* The records
## START

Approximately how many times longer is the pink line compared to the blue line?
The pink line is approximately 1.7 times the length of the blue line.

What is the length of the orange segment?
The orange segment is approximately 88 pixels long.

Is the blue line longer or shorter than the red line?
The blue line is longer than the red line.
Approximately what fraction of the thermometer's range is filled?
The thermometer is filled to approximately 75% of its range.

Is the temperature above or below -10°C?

## END
## START

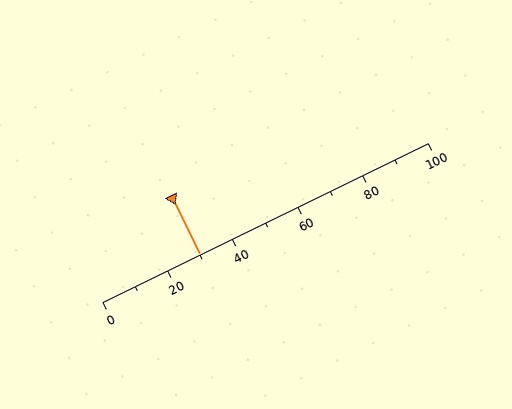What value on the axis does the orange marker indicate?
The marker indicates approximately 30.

## END

* What is expected
Of the entries above, repeat exactly the lines from the line with "Approximately how many" through the line with "Is the temperature above or below -10°C?", both of them included.

* Solution to this problem
Approximately how many times longer is the pink line compared to the blue line?
The pink line is approximately 1.7 times the length of the blue line.

What is the length of the orange segment?
The orange segment is approximately 88 pixels long.

Is the blue line longer or shorter than the red line?
The blue line is longer than the red line.
Approximately what fraction of the thermometer's range is filled?
The thermometer is filled to approximately 75% of its range.

Is the temperature above or below -10°C?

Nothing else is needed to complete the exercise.